◆ ROWS:
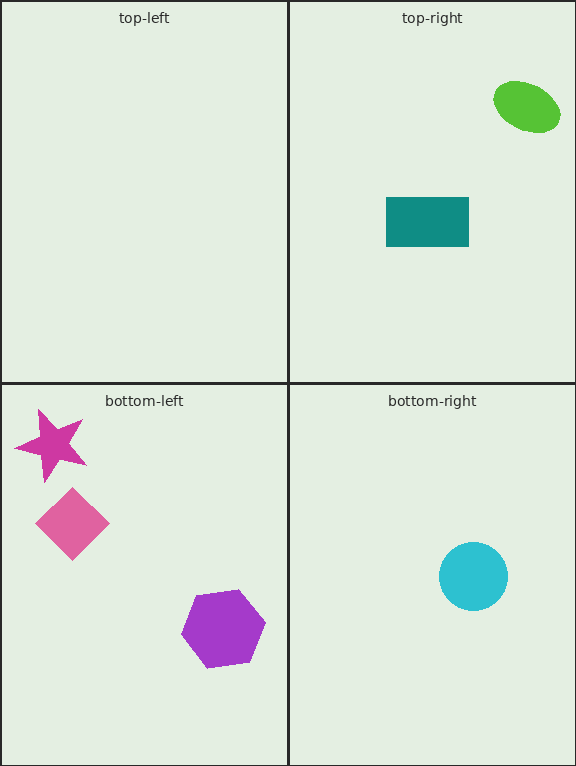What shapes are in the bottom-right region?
The cyan circle.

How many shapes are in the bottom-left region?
3.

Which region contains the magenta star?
The bottom-left region.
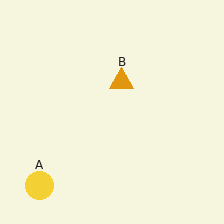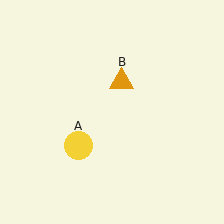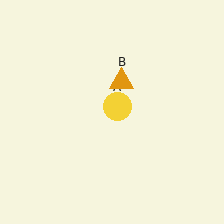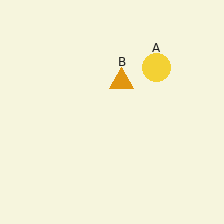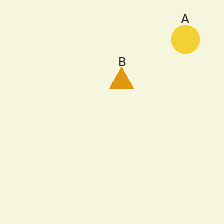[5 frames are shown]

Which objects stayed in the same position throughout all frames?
Orange triangle (object B) remained stationary.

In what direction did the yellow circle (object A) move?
The yellow circle (object A) moved up and to the right.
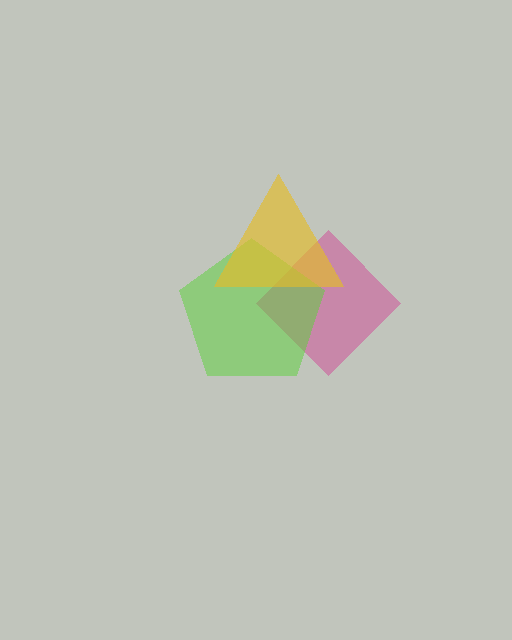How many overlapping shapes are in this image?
There are 3 overlapping shapes in the image.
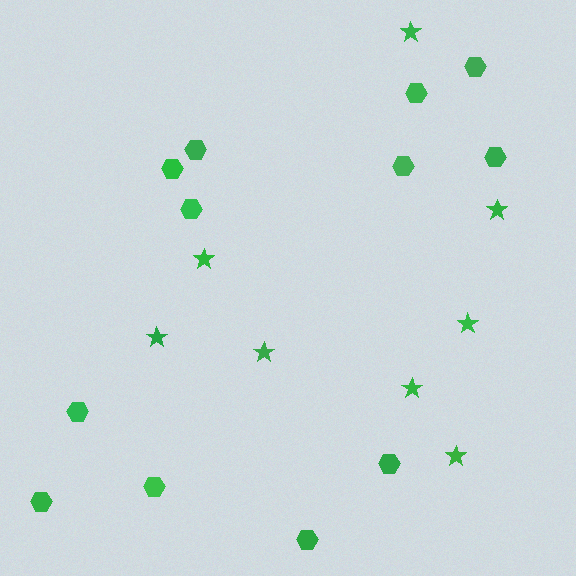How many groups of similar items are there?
There are 2 groups: one group of hexagons (12) and one group of stars (8).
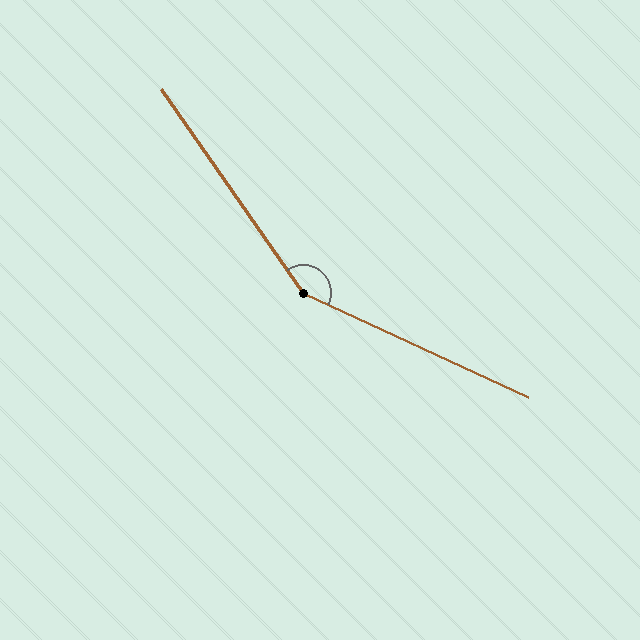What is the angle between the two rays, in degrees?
Approximately 150 degrees.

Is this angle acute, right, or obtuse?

◆ GOAL: From the line holding "How many groups of similar items are there?" to the last line of the listing, please output each line exactly as it stands. Pictures stay out of the copy.

◆ FULL SOLUTION:
How many groups of similar items are there?
There are 2 groups: one group of hexagons (12) and one group of stars (8).
What is the angle between the two rays, in degrees?
Approximately 150 degrees.

Is this angle acute, right, or obtuse?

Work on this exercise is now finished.